→ Requirements
Each record below should be output verbatim, without pictures.

→ Dataset entries
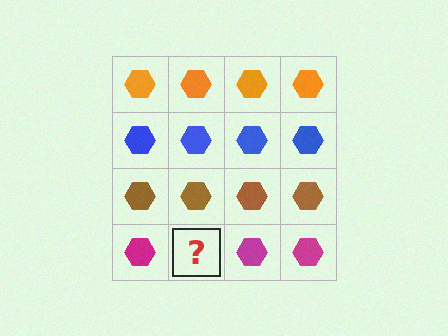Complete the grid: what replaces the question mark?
The question mark should be replaced with a magenta hexagon.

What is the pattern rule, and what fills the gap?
The rule is that each row has a consistent color. The gap should be filled with a magenta hexagon.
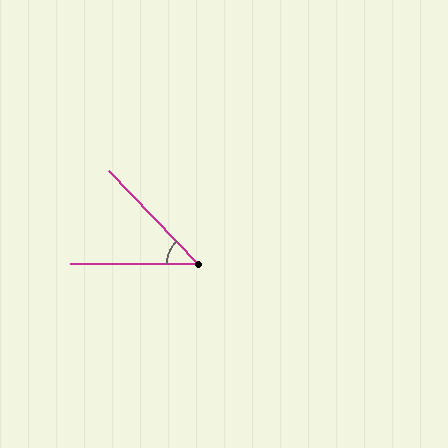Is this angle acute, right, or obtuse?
It is acute.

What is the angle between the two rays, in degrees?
Approximately 46 degrees.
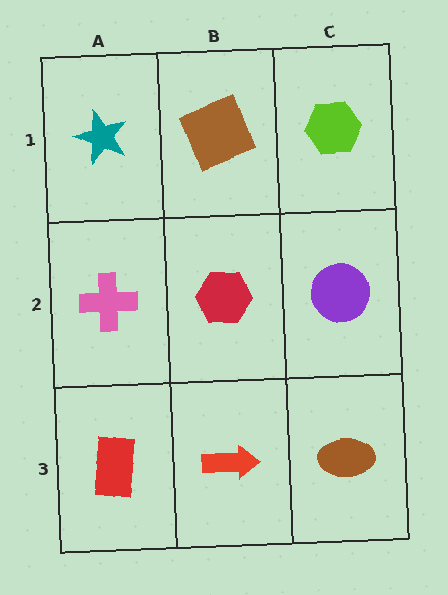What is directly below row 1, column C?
A purple circle.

→ Exercise response
Complete the grid: what replaces the question mark?
The question mark should be replaced with a magenta hexagon.

What is the pattern rule, and what fills the gap?
The rule is that each row has a consistent color. The gap should be filled with a magenta hexagon.
Is this angle acute, right, or obtuse?
It is acute.

What is the angle between the two rays, in degrees?
Approximately 46 degrees.
What is directly below row 1, column C?
A purple circle.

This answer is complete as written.